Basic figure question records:

begin

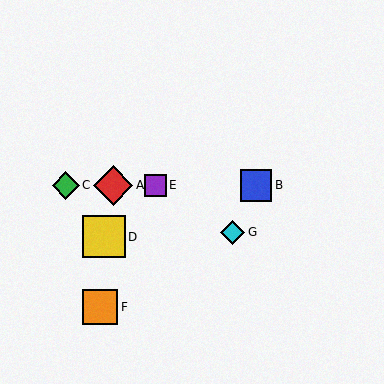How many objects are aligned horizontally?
4 objects (A, B, C, E) are aligned horizontally.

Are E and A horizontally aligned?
Yes, both are at y≈186.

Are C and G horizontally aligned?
No, C is at y≈186 and G is at y≈232.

end

• [TASK] Leave out all pictures, then copy the remaining material exactly.

• [RESULT OF THE TASK]
How many objects are aligned horizontally?
4 objects (A, B, C, E) are aligned horizontally.

Are E and A horizontally aligned?
Yes, both are at y≈186.

Are C and G horizontally aligned?
No, C is at y≈186 and G is at y≈232.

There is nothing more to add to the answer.